## PROBLEM TO WORK ON
Every record must appear in your copy exactly as written, with no pictures.

[Questions on rendered shapes]
- - -

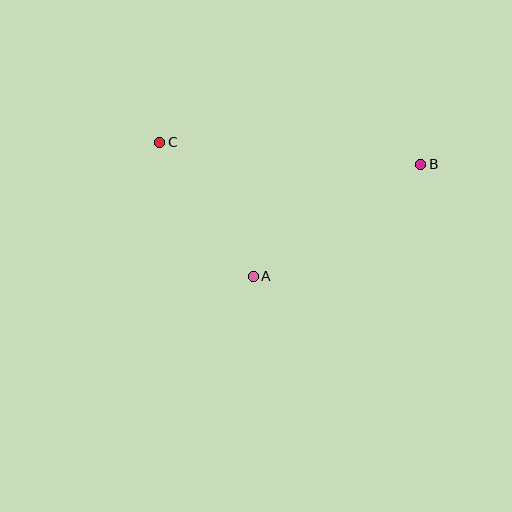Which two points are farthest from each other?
Points B and C are farthest from each other.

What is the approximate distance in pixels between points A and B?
The distance between A and B is approximately 201 pixels.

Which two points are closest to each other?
Points A and C are closest to each other.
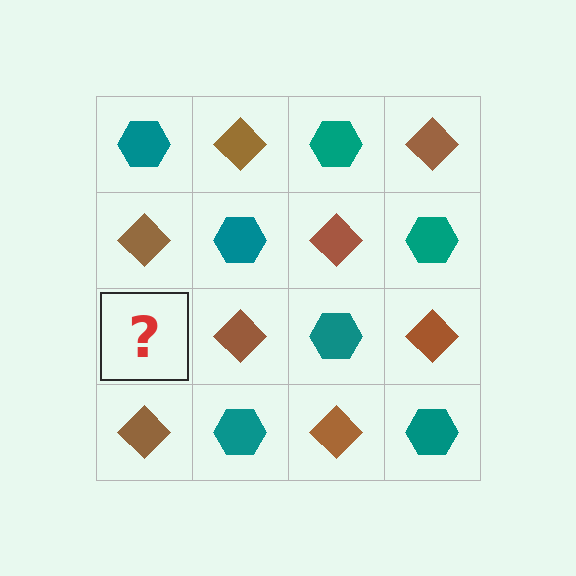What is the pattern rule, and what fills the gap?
The rule is that it alternates teal hexagon and brown diamond in a checkerboard pattern. The gap should be filled with a teal hexagon.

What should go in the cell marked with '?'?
The missing cell should contain a teal hexagon.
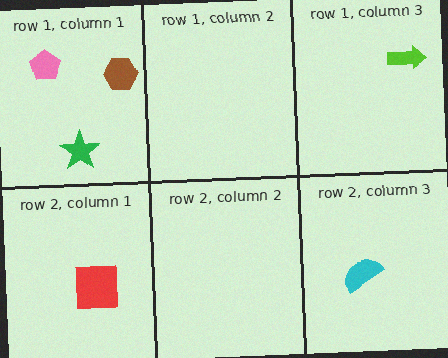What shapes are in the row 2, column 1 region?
The red square.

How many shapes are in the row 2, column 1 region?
1.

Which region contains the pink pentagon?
The row 1, column 1 region.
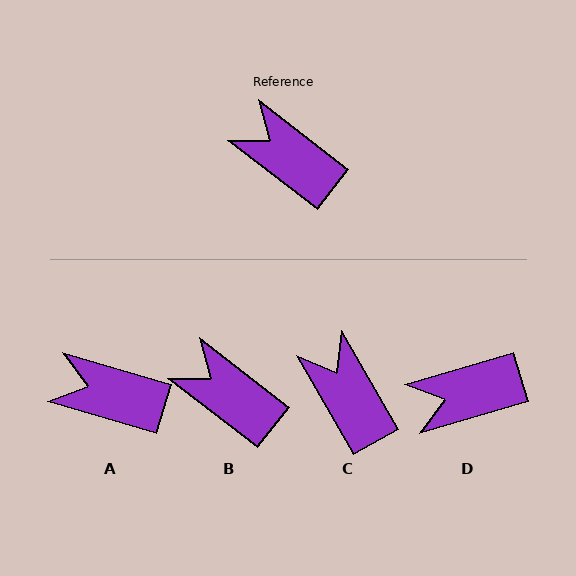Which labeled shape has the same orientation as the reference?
B.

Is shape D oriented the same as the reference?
No, it is off by about 54 degrees.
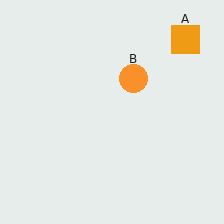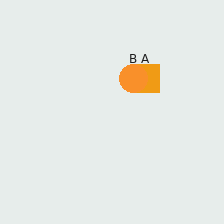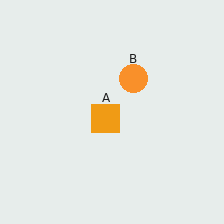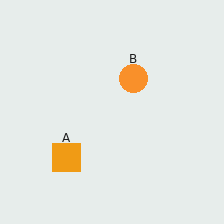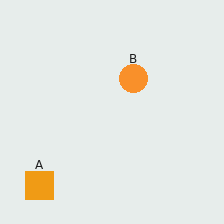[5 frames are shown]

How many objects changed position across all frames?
1 object changed position: orange square (object A).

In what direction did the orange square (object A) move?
The orange square (object A) moved down and to the left.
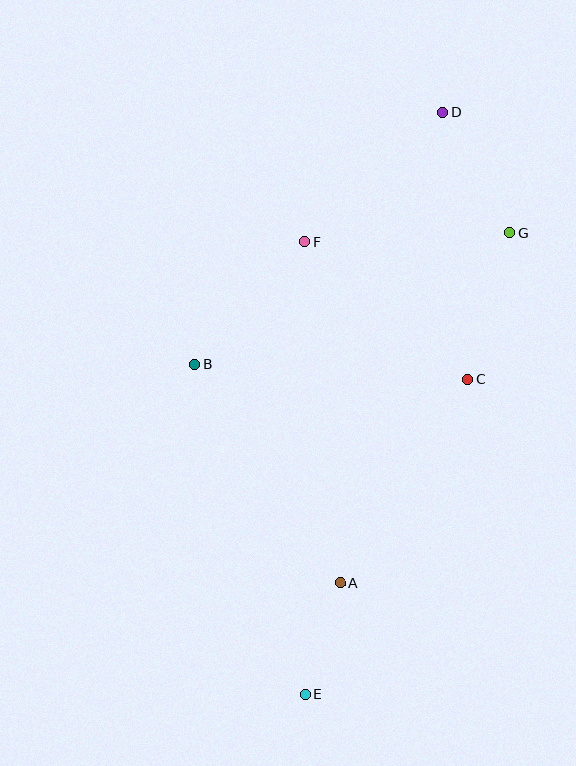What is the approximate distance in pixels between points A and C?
The distance between A and C is approximately 240 pixels.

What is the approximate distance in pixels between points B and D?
The distance between B and D is approximately 354 pixels.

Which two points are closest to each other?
Points A and E are closest to each other.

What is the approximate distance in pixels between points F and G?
The distance between F and G is approximately 205 pixels.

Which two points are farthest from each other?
Points D and E are farthest from each other.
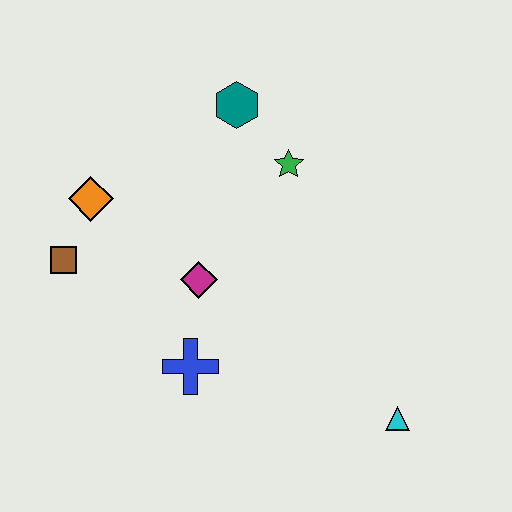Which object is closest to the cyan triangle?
The blue cross is closest to the cyan triangle.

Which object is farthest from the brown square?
The cyan triangle is farthest from the brown square.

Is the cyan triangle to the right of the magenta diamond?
Yes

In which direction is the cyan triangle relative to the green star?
The cyan triangle is below the green star.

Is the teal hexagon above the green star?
Yes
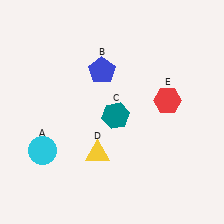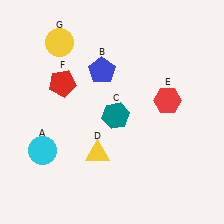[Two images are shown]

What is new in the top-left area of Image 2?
A yellow circle (G) was added in the top-left area of Image 2.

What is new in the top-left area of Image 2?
A red pentagon (F) was added in the top-left area of Image 2.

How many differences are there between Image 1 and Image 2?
There are 2 differences between the two images.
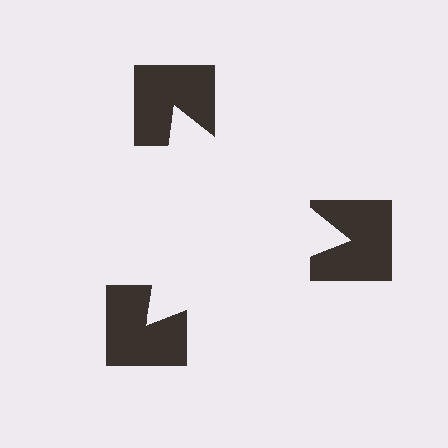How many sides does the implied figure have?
3 sides.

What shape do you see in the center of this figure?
An illusory triangle — its edges are inferred from the aligned wedge cuts in the notched squares, not physically drawn.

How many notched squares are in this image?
There are 3 — one at each vertex of the illusory triangle.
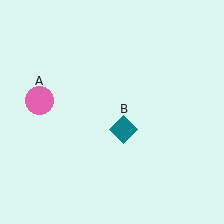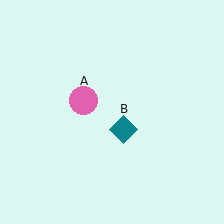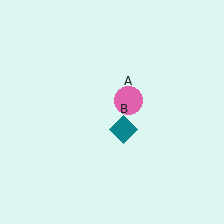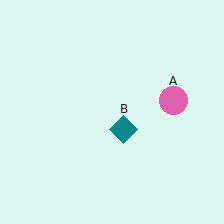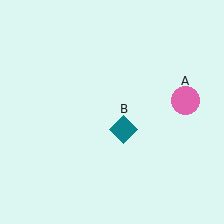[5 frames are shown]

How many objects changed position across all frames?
1 object changed position: pink circle (object A).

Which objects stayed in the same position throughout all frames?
Teal diamond (object B) remained stationary.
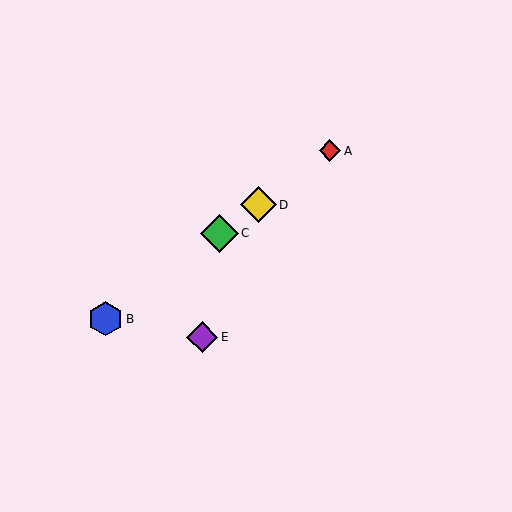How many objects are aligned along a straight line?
4 objects (A, B, C, D) are aligned along a straight line.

- - -

## EXERCISE RESPONSE
Which two points are farthest from each other?
Points B and C are farthest from each other.

What is the approximate distance in pixels between points A and B?
The distance between A and B is approximately 201 pixels.

Which two points are closest to each other?
Points A and C are closest to each other.
What is the pattern rule, and what fills the gap?
The rule is that it alternates teal hexagon and brown diamond in a checkerboard pattern. The gap should be filled with a teal hexagon.

What should go in the cell marked with '?'?
The missing cell should contain a teal hexagon.
What shapes are in the row 2, column 1 region?
The red square.

How many shapes are in the row 2, column 1 region?
1.

Which region contains the pink pentagon?
The row 1, column 1 region.
Which labeled shape has the same orientation as the reference?
B.

Is shape D oriented the same as the reference?
No, it is off by about 54 degrees.
[5 frames are shown]

How many objects changed position across all frames?
1 object changed position: orange square (object A).

In what direction did the orange square (object A) move?
The orange square (object A) moved down and to the left.
What is the approximate distance in pixels between points A and C?
The distance between A and C is approximately 240 pixels.

What is the approximate distance in pixels between points B and D?
The distance between B and D is approximately 354 pixels.

Which two points are closest to each other?
Points A and E are closest to each other.

What is the approximate distance in pixels between points F and G?
The distance between F and G is approximately 205 pixels.

Which two points are farthest from each other?
Points D and E are farthest from each other.
Which object is closest to the cyan triangle?
The blue cross is closest to the cyan triangle.

Which object is farthest from the brown square?
The cyan triangle is farthest from the brown square.

Is the cyan triangle to the right of the magenta diamond?
Yes

In which direction is the cyan triangle relative to the green star?
The cyan triangle is below the green star.

Is the teal hexagon above the green star?
Yes
[Two images are shown]

What is new in the top-left area of Image 2?
A yellow circle (G) was added in the top-left area of Image 2.

What is new in the top-left area of Image 2?
A red pentagon (F) was added in the top-left area of Image 2.

How many differences are there between Image 1 and Image 2?
There are 2 differences between the two images.
How many sides does the implied figure have?
3 sides.

What shape do you see in the center of this figure?
An illusory triangle — its edges are inferred from the aligned wedge cuts in the notched squares, not physically drawn.

How many notched squares are in this image?
There are 3 — one at each vertex of the illusory triangle.
[5 frames are shown]

How many objects changed position across all frames?
1 object changed position: pink circle (object A).

Which objects stayed in the same position throughout all frames?
Teal diamond (object B) remained stationary.
How many objects are aligned along a straight line?
4 objects (A, B, C, D) are aligned along a straight line.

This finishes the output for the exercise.